== Data supplied ==
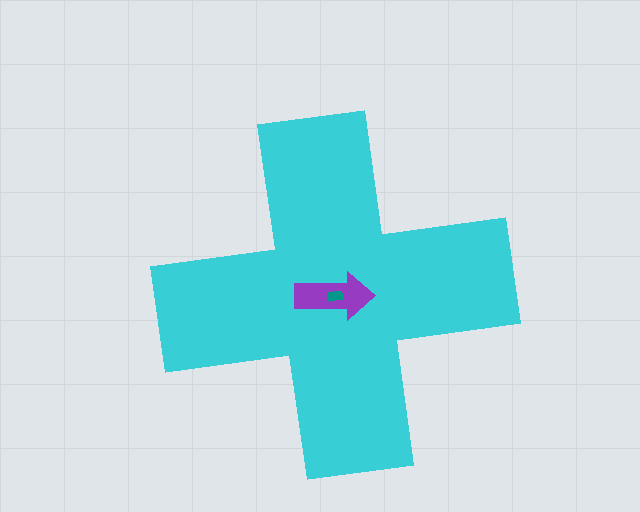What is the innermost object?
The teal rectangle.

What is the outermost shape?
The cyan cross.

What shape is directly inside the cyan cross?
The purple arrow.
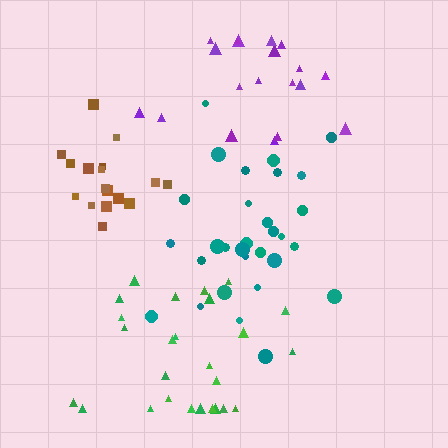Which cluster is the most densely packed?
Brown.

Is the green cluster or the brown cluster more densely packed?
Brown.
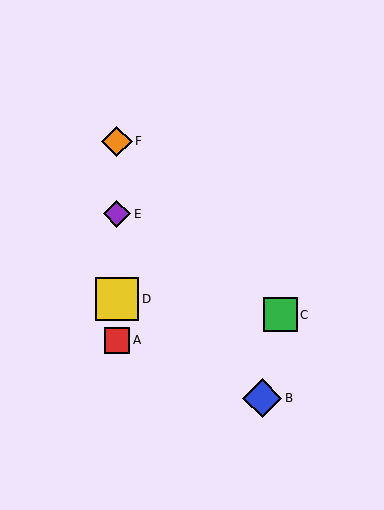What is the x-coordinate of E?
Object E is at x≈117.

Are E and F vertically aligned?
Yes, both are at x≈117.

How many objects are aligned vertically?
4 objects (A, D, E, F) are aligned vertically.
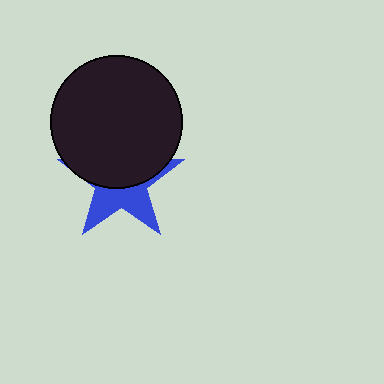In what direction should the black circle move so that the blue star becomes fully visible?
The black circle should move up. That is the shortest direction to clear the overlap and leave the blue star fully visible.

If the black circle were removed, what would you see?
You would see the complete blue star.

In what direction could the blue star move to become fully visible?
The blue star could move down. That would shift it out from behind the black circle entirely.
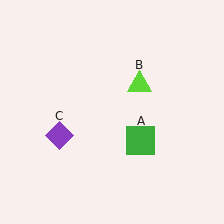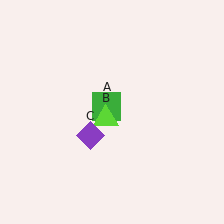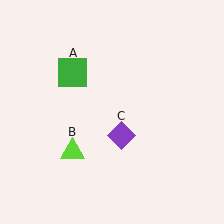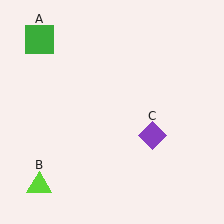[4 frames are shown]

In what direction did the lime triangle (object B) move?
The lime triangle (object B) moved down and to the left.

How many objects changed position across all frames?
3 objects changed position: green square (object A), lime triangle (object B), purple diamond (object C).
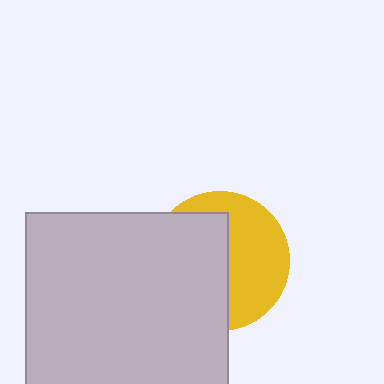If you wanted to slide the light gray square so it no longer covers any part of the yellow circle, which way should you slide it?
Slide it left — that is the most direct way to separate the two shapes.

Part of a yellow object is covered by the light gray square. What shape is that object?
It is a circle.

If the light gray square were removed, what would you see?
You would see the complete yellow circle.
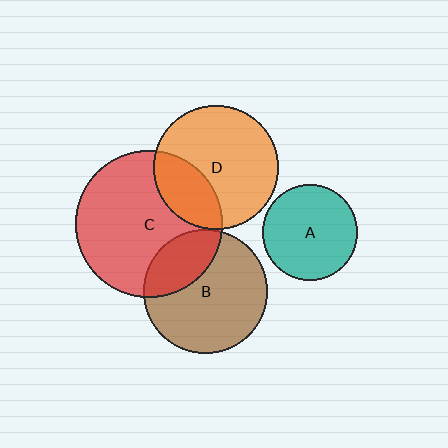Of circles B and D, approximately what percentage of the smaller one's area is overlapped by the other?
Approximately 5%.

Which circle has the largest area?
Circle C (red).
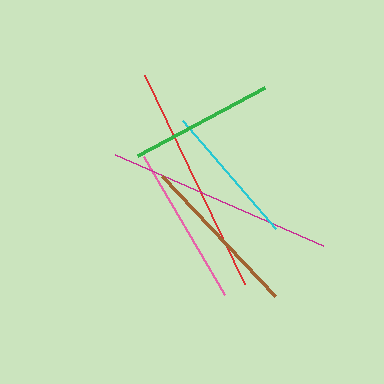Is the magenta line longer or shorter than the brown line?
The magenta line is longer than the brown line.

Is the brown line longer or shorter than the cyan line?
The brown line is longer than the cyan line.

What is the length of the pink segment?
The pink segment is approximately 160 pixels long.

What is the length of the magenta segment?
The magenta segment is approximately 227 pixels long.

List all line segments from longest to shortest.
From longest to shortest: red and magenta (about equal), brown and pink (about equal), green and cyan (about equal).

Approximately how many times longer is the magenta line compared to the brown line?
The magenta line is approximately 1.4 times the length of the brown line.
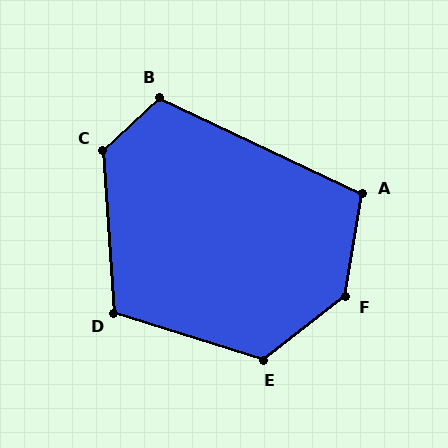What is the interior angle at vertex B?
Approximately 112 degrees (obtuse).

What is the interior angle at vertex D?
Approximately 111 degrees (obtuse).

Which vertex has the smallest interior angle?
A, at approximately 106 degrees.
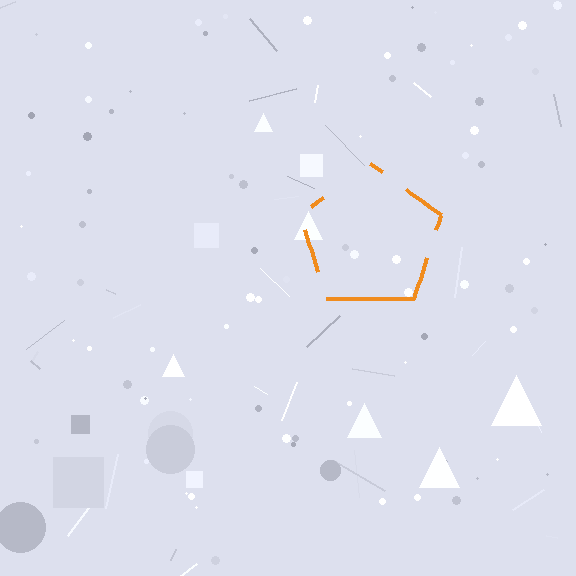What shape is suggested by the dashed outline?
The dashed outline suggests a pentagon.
===
▶ **Task to complete**
Repeat the lines of the records verbatim, starting at the line containing "What is the interior angle at vertex B?" and stopping after the final line. Images stay out.

▶ **Answer to this task**
What is the interior angle at vertex B?
Approximately 112 degrees (obtuse).

What is the interior angle at vertex D?
Approximately 111 degrees (obtuse).

Which vertex has the smallest interior angle?
A, at approximately 106 degrees.
What shape is suggested by the dashed outline?
The dashed outline suggests a pentagon.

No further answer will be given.